--- Task objective ---
Without including any pictures, copy each entry below exactly.

* Start *

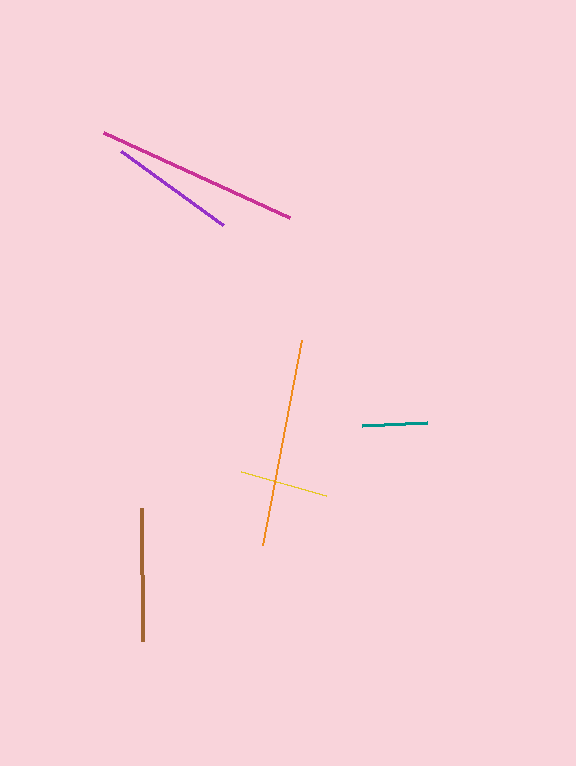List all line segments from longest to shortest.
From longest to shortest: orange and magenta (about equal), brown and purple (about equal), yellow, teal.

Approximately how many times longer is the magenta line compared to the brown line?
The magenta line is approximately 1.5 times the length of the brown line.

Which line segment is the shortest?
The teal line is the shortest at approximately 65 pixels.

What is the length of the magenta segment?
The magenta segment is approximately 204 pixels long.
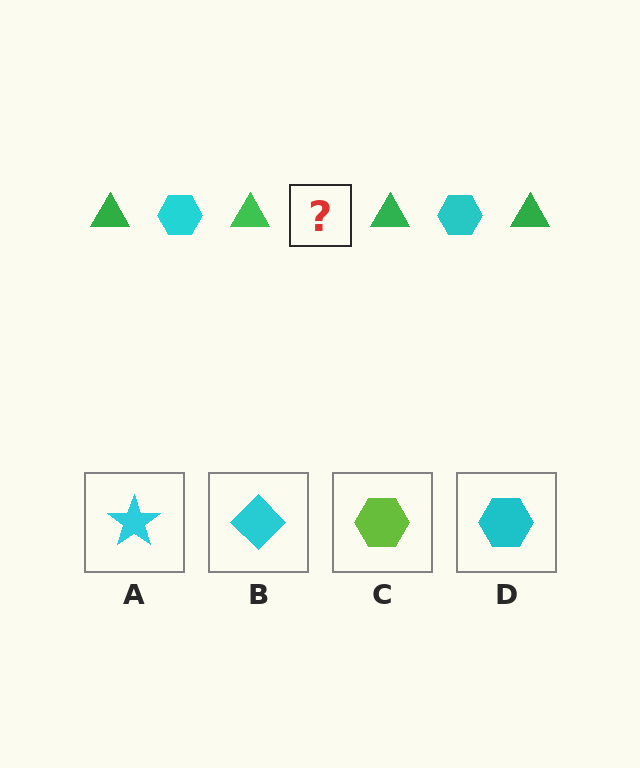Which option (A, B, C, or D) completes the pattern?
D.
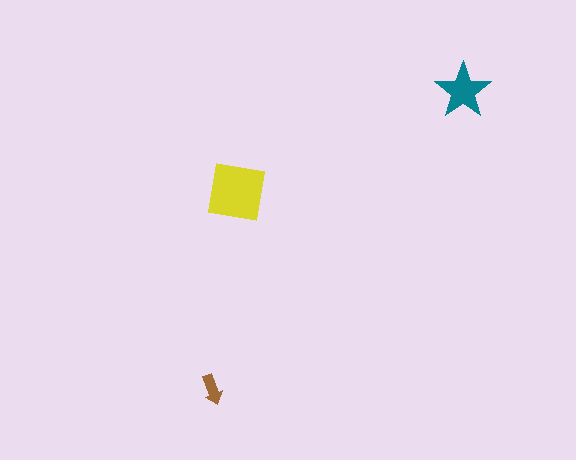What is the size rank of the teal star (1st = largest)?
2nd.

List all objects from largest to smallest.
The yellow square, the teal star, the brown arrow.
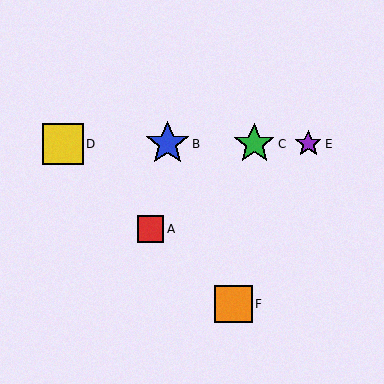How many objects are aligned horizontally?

* End *

--- Correct output ---
List all line segments from longest to shortest.
From longest to shortest: orange and magenta (about equal), brown and purple (about equal), yellow, teal.

Approximately how many times longer is the magenta line compared to the brown line?
The magenta line is approximately 1.5 times the length of the brown line.

Which line segment is the shortest?
The teal line is the shortest at approximately 65 pixels.

What is the length of the magenta segment?
The magenta segment is approximately 204 pixels long.
Which option (A, B, C, or D) completes the pattern?
D.
What is the size rank of the teal star (1st = largest)?
2nd.

List all objects from largest to smallest.
The yellow square, the teal star, the brown arrow.
How many objects are aligned horizontally?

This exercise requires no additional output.